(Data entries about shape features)
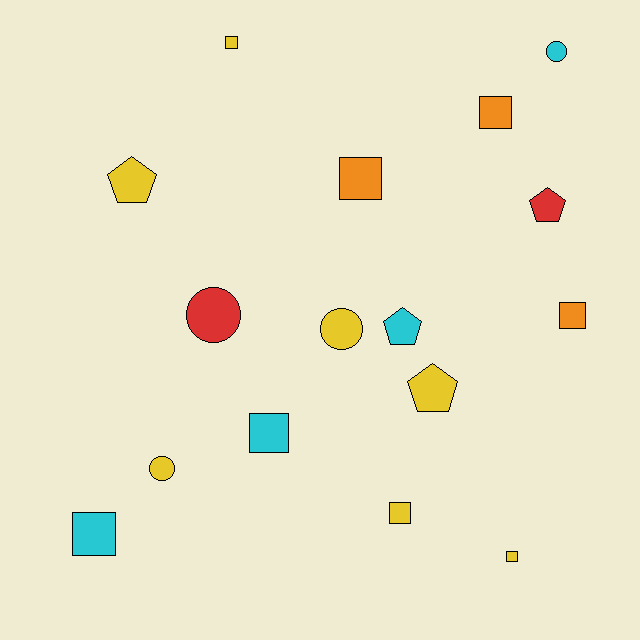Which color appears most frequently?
Yellow, with 7 objects.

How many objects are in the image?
There are 16 objects.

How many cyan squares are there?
There are 2 cyan squares.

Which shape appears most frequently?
Square, with 8 objects.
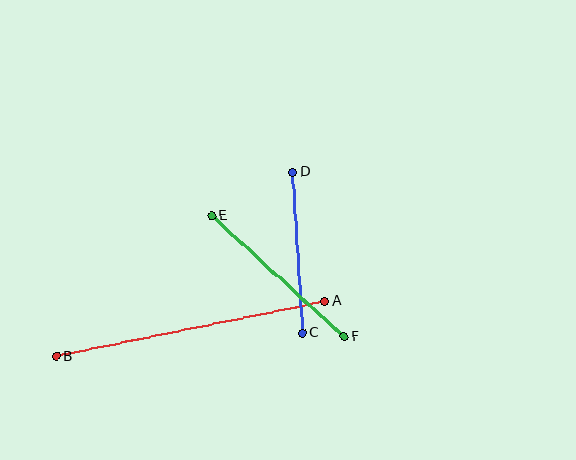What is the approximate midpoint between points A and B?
The midpoint is at approximately (191, 329) pixels.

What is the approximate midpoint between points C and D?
The midpoint is at approximately (298, 252) pixels.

> [Job] Skipping the pictures, transcribe each line above exactly as it appears.

> [Result for this task]
Which color appears most frequently?
Yellow, with 7 objects.

How many objects are in the image?
There are 16 objects.

How many cyan squares are there?
There are 2 cyan squares.

Which shape appears most frequently?
Square, with 8 objects.
What is the approximate midpoint between points A and B?
The midpoint is at approximately (191, 329) pixels.

What is the approximate midpoint between points C and D?
The midpoint is at approximately (298, 252) pixels.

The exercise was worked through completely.